● What this task involves: Beginning with the line that contains "Can you count", copy each subsequent line of the data below through the last one, including both ends but not the pictures.

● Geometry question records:
════════

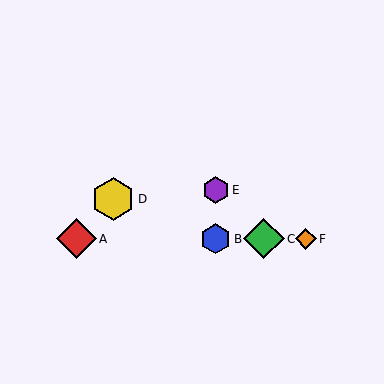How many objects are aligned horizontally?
4 objects (A, B, C, F) are aligned horizontally.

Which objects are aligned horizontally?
Objects A, B, C, F are aligned horizontally.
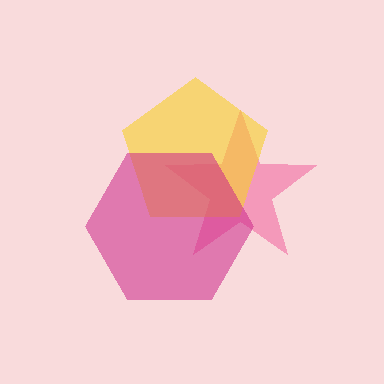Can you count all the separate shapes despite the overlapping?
Yes, there are 3 separate shapes.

════════

● Finished task:
Can you count all the separate shapes despite the overlapping?
Yes, there are 3 separate shapes.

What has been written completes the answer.